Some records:
━━━━━━━━━━
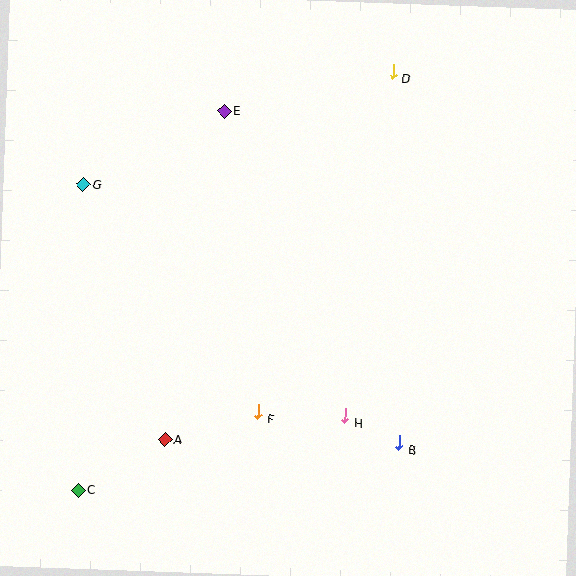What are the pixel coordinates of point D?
Point D is at (392, 78).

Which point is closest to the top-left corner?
Point G is closest to the top-left corner.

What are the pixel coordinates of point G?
Point G is at (83, 184).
━━━━━━━━━━
| Task statement |
Skip the pictures and transcribe the rest of the records exactly.

| Output of the task |
What are the pixel coordinates of point D?
Point D is at (392, 78).

Which point is closest to the top-left corner?
Point G is closest to the top-left corner.

What are the pixel coordinates of point G?
Point G is at (83, 184).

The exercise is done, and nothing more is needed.